■ Goal:
Copy the lines below as they are; omit the images they contain.

■ Material provided:
== == ==
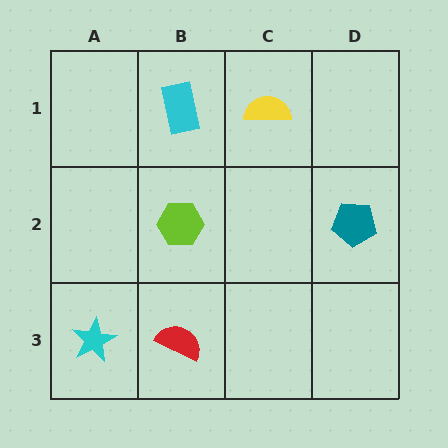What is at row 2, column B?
A lime hexagon.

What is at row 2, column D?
A teal pentagon.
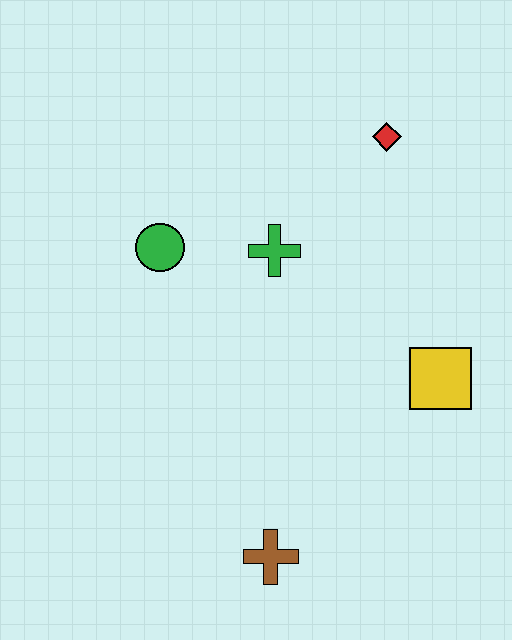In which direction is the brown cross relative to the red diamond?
The brown cross is below the red diamond.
== == ==
■ Worked answer:
What is at row 2, column B?
A lime hexagon.

What is at row 2, column D?
A teal pentagon.
In which direction is the brown cross relative to the red diamond?
The brown cross is below the red diamond.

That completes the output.